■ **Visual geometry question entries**
· · ·

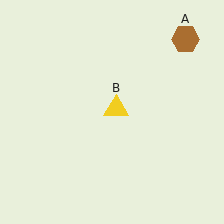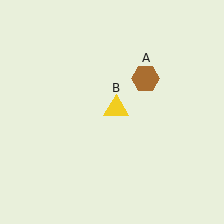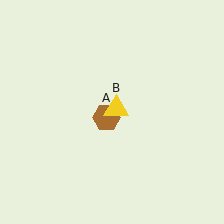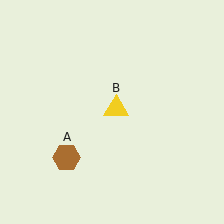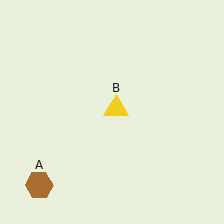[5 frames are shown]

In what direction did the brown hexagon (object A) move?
The brown hexagon (object A) moved down and to the left.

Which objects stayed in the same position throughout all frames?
Yellow triangle (object B) remained stationary.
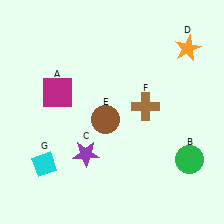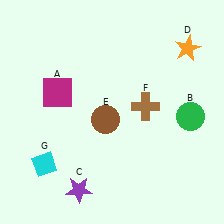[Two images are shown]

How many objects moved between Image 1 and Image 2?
2 objects moved between the two images.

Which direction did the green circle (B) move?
The green circle (B) moved up.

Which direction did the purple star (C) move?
The purple star (C) moved down.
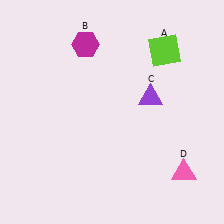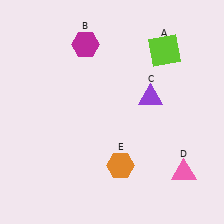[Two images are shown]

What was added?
An orange hexagon (E) was added in Image 2.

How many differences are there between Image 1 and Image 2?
There is 1 difference between the two images.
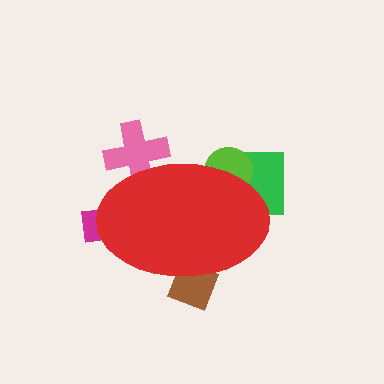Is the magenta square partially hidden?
Yes, the magenta square is partially hidden behind the red ellipse.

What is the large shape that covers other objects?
A red ellipse.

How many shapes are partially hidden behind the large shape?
5 shapes are partially hidden.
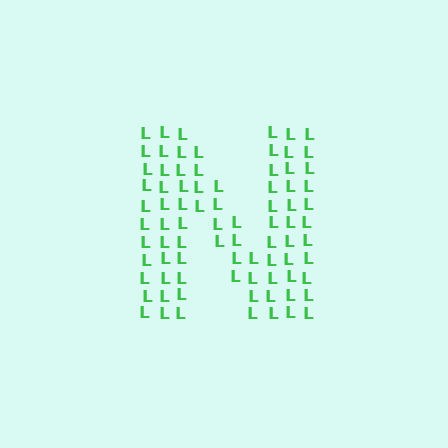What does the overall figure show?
The overall figure shows the letter N.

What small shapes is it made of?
It is made of small letter L's.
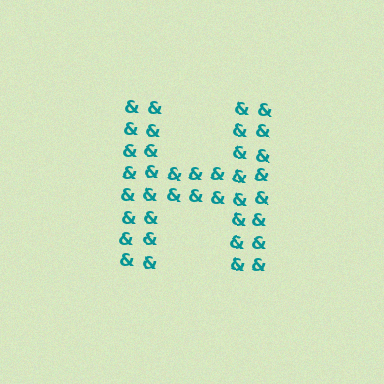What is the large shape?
The large shape is the letter H.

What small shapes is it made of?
It is made of small ampersands.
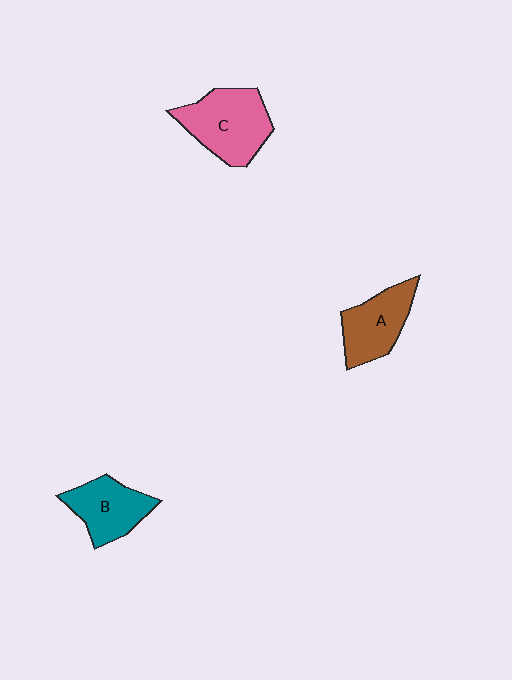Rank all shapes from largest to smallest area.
From largest to smallest: C (pink), A (brown), B (teal).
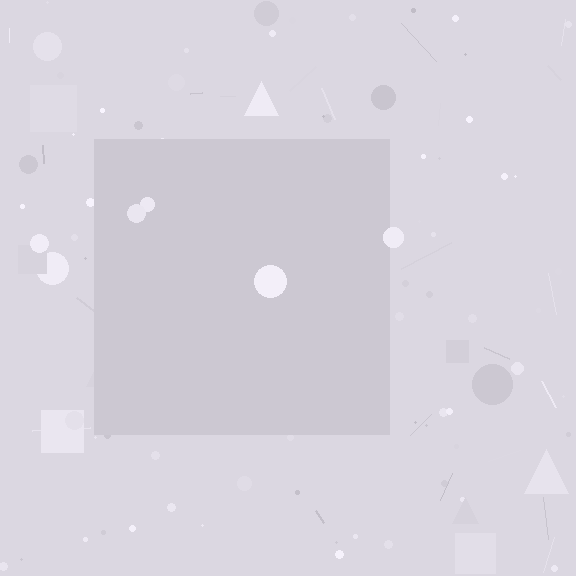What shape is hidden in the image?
A square is hidden in the image.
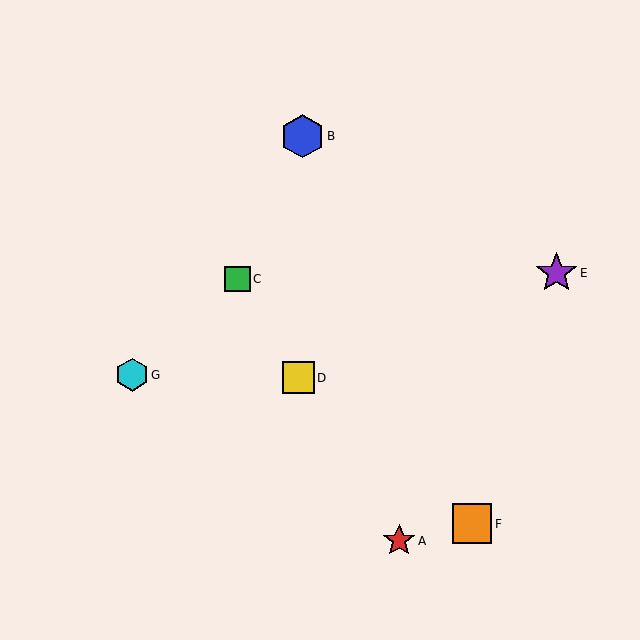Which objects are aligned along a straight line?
Objects A, C, D are aligned along a straight line.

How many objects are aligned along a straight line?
3 objects (A, C, D) are aligned along a straight line.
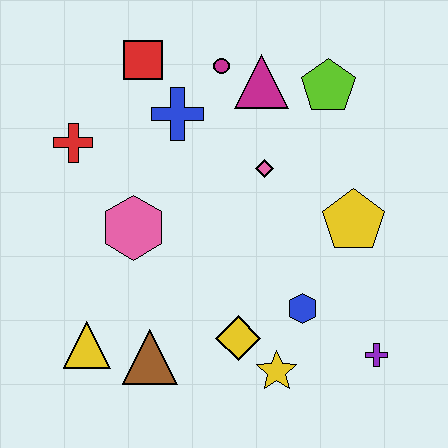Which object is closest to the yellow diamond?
The yellow star is closest to the yellow diamond.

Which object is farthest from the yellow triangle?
The lime pentagon is farthest from the yellow triangle.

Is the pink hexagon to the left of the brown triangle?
Yes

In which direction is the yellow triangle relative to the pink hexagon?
The yellow triangle is below the pink hexagon.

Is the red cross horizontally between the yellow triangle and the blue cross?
No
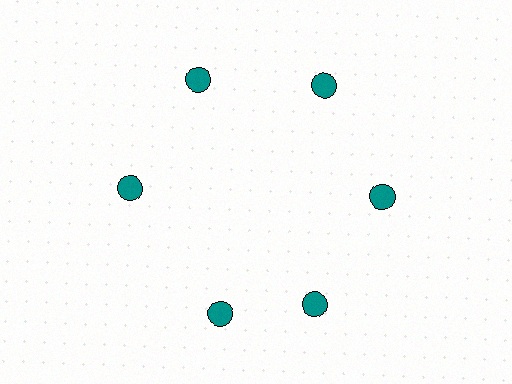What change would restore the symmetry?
The symmetry would be restored by rotating it back into even spacing with its neighbors so that all 6 circles sit at equal angles and equal distance from the center.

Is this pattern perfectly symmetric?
No. The 6 teal circles are arranged in a ring, but one element near the 7 o'clock position is rotated out of alignment along the ring, breaking the 6-fold rotational symmetry.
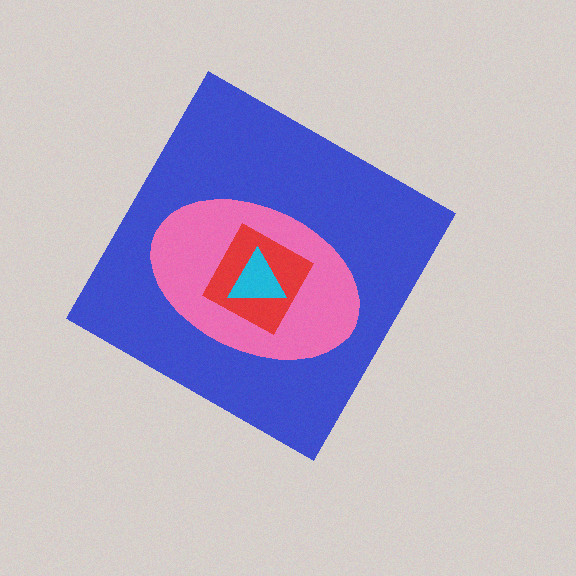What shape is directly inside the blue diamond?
The pink ellipse.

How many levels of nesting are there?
4.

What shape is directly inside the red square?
The cyan triangle.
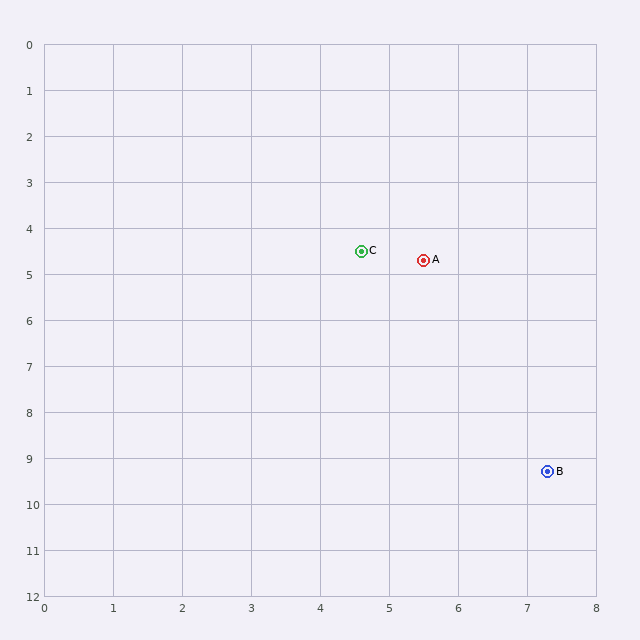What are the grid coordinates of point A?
Point A is at approximately (5.5, 4.7).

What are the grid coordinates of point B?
Point B is at approximately (7.3, 9.3).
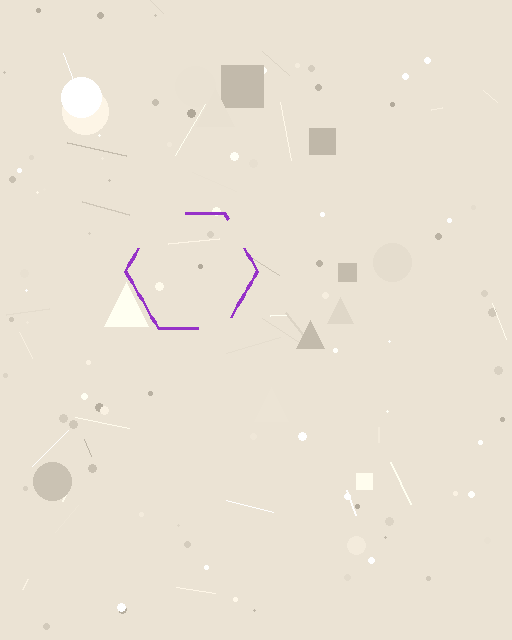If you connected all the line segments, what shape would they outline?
They would outline a hexagon.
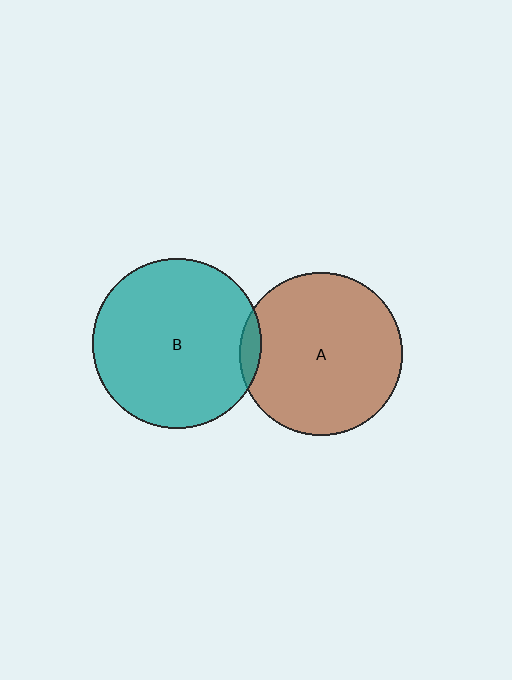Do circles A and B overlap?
Yes.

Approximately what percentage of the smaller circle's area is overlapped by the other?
Approximately 5%.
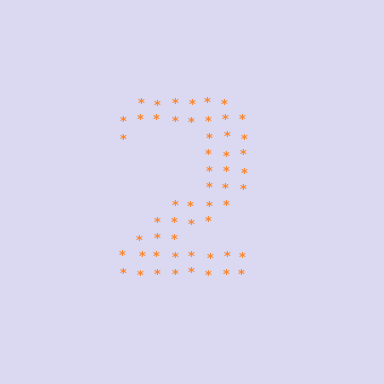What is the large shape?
The large shape is the digit 2.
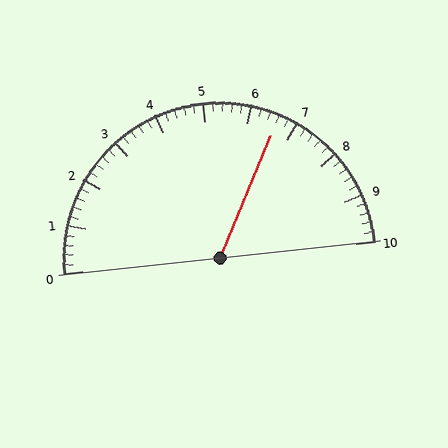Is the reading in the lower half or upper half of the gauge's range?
The reading is in the upper half of the range (0 to 10).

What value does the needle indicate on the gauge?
The needle indicates approximately 6.6.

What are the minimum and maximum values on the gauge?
The gauge ranges from 0 to 10.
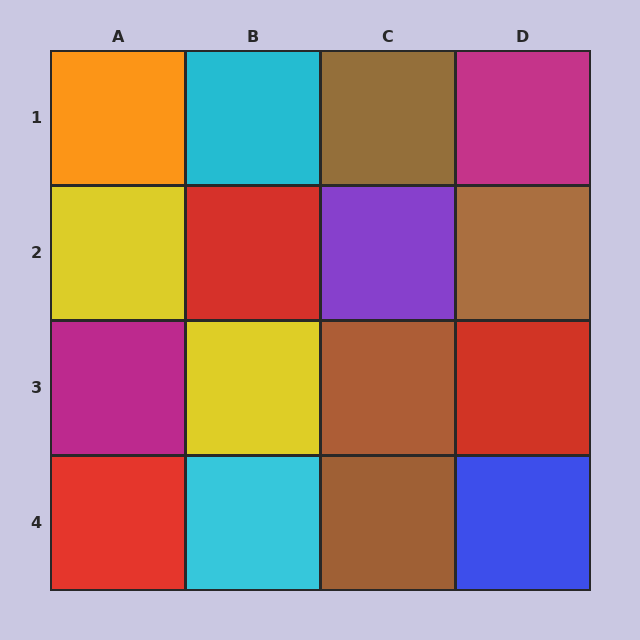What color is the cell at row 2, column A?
Yellow.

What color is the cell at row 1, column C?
Brown.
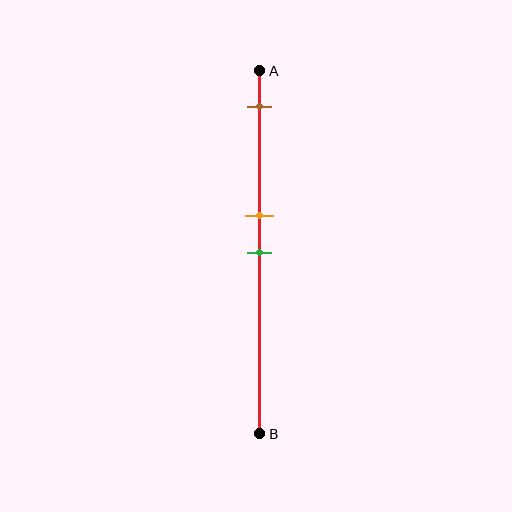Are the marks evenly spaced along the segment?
No, the marks are not evenly spaced.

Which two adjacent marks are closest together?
The orange and green marks are the closest adjacent pair.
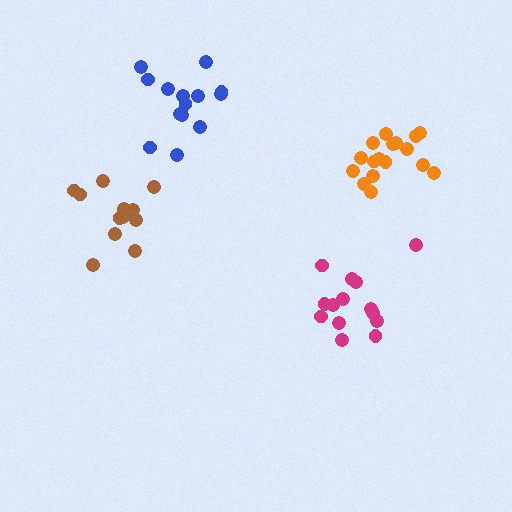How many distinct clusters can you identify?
There are 4 distinct clusters.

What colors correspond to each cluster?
The clusters are colored: magenta, brown, orange, blue.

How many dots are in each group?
Group 1: 14 dots, Group 2: 12 dots, Group 3: 17 dots, Group 4: 14 dots (57 total).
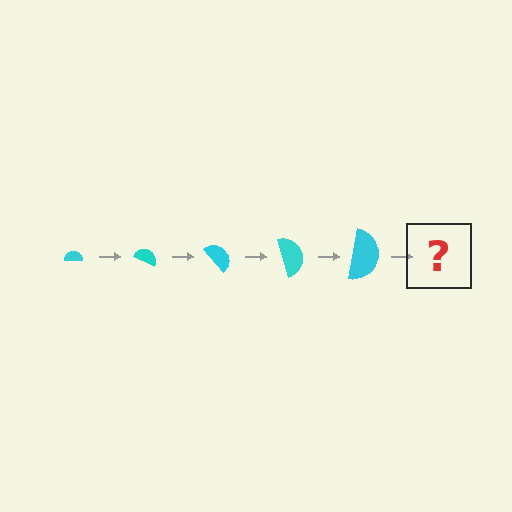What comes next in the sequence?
The next element should be a semicircle, larger than the previous one and rotated 125 degrees clockwise from the start.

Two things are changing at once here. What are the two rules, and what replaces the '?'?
The two rules are that the semicircle grows larger each step and it rotates 25 degrees clockwise each step. The '?' should be a semicircle, larger than the previous one and rotated 125 degrees clockwise from the start.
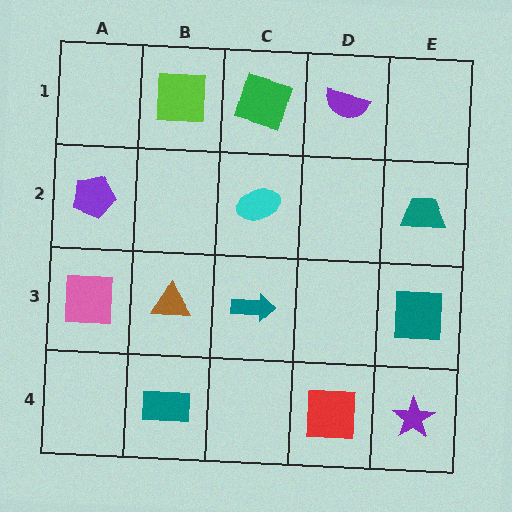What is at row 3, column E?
A teal square.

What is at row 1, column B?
A lime square.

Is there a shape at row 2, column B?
No, that cell is empty.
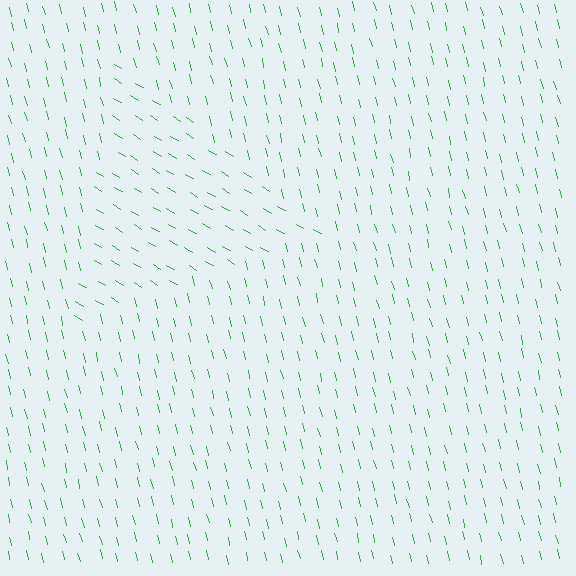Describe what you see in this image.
The image is filled with small green line segments. A triangle region in the image has lines oriented differently from the surrounding lines, creating a visible texture boundary.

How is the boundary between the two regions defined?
The boundary is defined purely by a change in line orientation (approximately 45 degrees difference). All lines are the same color and thickness.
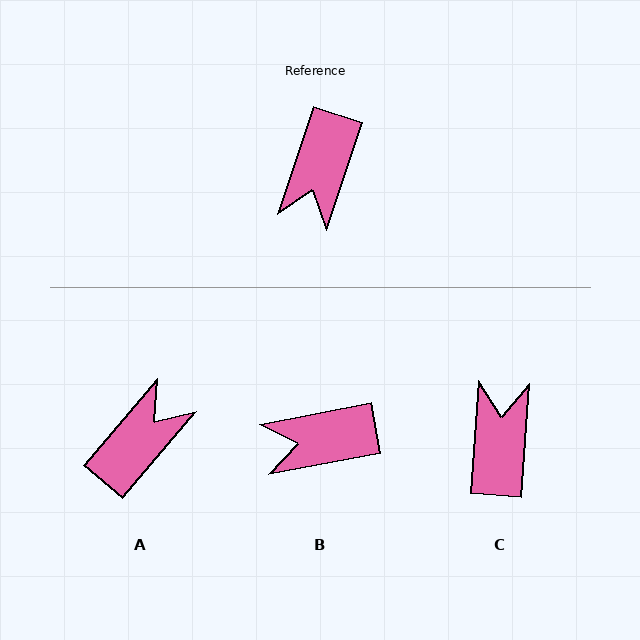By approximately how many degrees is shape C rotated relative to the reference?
Approximately 166 degrees clockwise.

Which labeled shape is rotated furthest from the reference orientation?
C, about 166 degrees away.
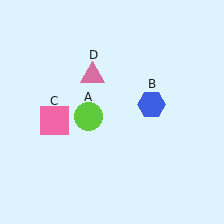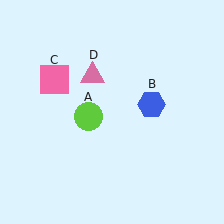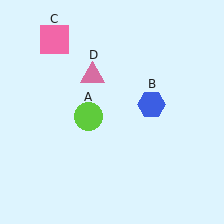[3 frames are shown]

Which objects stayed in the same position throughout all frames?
Lime circle (object A) and blue hexagon (object B) and pink triangle (object D) remained stationary.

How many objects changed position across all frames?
1 object changed position: pink square (object C).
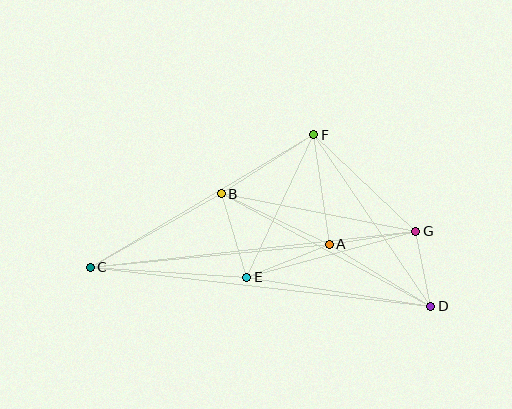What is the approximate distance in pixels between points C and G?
The distance between C and G is approximately 327 pixels.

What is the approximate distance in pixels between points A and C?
The distance between A and C is approximately 240 pixels.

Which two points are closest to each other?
Points D and G are closest to each other.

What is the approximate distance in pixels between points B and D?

· · ·

■ **What you are asked to do**
The data above needs to be retyped exactly, with the images left out.

■ **Solution**
[5 frames are shown]

In what direction did the brown hexagon (object A) move?
The brown hexagon (object A) moved down and to the left.

Which objects stayed in the same position throughout all frames?
Yellow triangle (object B) remained stationary.
[Two images are shown]

How many objects moved between Image 1 and Image 2?
2 objects moved between the two images.

Which direction did the green circle (B) move?
The green circle (B) moved up.

Which direction did the purple star (C) move?
The purple star (C) moved down.
[Two images are shown]

What was added?
An orange hexagon (E) was added in Image 2.

How many differences are there between Image 1 and Image 2?
There is 1 difference between the two images.
Is the magenta square partially hidden?
Yes, the magenta square is partially hidden behind the red ellipse.

What is the large shape that covers other objects?
A red ellipse.

How many shapes are partially hidden behind the large shape?
5 shapes are partially hidden.
What does the overall figure show?
The overall figure shows the letter N.

What small shapes is it made of?
It is made of small letter L's.
What is the large shape?
The large shape is the letter H.

What small shapes is it made of?
It is made of small ampersands.
Rank all shapes from largest to smallest area.
From largest to smallest: C (pink), A (brown), B (teal).
What shape is hidden in the image?
A square is hidden in the image.
Which objects are aligned along a straight line?
Objects A, C, D are aligned along a straight line.

How many objects are aligned along a straight line?
3 objects (A, C, D) are aligned along a straight line.
Which object is closest to the yellow diamond?
The yellow star is closest to the yellow diamond.

Which object is farthest from the yellow triangle?
The lime pentagon is farthest from the yellow triangle.

Is the pink hexagon to the left of the brown triangle?
Yes

In which direction is the yellow triangle relative to the pink hexagon?
The yellow triangle is below the pink hexagon.

Is the red cross horizontally between the yellow triangle and the blue cross?
No
What change would restore the symmetry?
The symmetry would be restored by rotating it back into even spacing with its neighbors so that all 6 circles sit at equal angles and equal distance from the center.

Is this pattern perfectly symmetric?
No. The 6 teal circles are arranged in a ring, but one element near the 7 o'clock position is rotated out of alignment along the ring, breaking the 6-fold rotational symmetry.
What shape is directly inside the blue diamond?
The pink ellipse.

How many levels of nesting are there?
4.

What shape is directly inside the red square?
The cyan triangle.
What are the grid coordinates of point A?
Point A is at approximately (5.5, 4.7).

What are the grid coordinates of point B?
Point B is at approximately (7.3, 9.3).
If you connected all the line segments, what shape would they outline?
They would outline a hexagon.
Do circles A and B overlap?
Yes.

Approximately what percentage of the smaller circle's area is overlapped by the other?
Approximately 5%.
What is the large shape?
The large shape is the digit 2.
Is the reading in the lower half or upper half of the gauge's range?
The reading is in the upper half of the range (0 to 10).

What value does the needle indicate on the gauge?
The needle indicates approximately 6.6.

What are the minimum and maximum values on the gauge?
The gauge ranges from 0 to 10.
What color is the cell at row 2, column A?
Yellow.

What color is the cell at row 1, column C?
Brown.
Are the marks evenly spaced along the segment?
No, the marks are not evenly spaced.

Which two adjacent marks are closest together?
The orange and green marks are the closest adjacent pair.
How many distinct clusters can you identify?
There are 4 distinct clusters.

What colors correspond to each cluster?
The clusters are colored: magenta, brown, orange, blue.

How many dots are in each group?
Group 1: 14 dots, Group 2: 12 dots, Group 3: 17 dots, Group 4: 14 dots (57 total).
What comes next in the sequence?
The next element should be a semicircle, larger than the previous one and rotated 125 degrees clockwise from the start.

Two things are changing at once here. What are the two rules, and what replaces the '?'?
The two rules are that the semicircle grows larger each step and it rotates 25 degrees clockwise each step. The '?' should be a semicircle, larger than the previous one and rotated 125 degrees clockwise from the start.
What is at row 3, column E?
A teal square.

What is at row 1, column B?
A lime square.

Is there a shape at row 2, column B?
No, that cell is empty.
Describe what you see in this image.
The image is filled with small green line segments. A triangle region in the image has lines oriented differently from the surrounding lines, creating a visible texture boundary.

How is the boundary between the two regions defined?
The boundary is defined purely by a change in line orientation (approximately 45 degrees difference). All lines are the same color and thickness.
By approximately how many degrees is shape C rotated relative to the reference?
Approximately 166 degrees clockwise.

Which labeled shape is rotated furthest from the reference orientation?
C, about 166 degrees away.
[3 frames are shown]

Which objects stayed in the same position throughout all frames?
Lime circle (object A) and blue hexagon (object B) and pink triangle (object D) remained stationary.

How many objects changed position across all frames?
1 object changed position: pink square (object C).
What is the approximate distance in pixels between points C and G?
The distance between C and G is approximately 327 pixels.

What is the approximate distance in pixels between points A and C?
The distance between A and C is approximately 240 pixels.

Which two points are closest to each other?
Points D and G are closest to each other.

What is the approximate distance in pixels between points B and D?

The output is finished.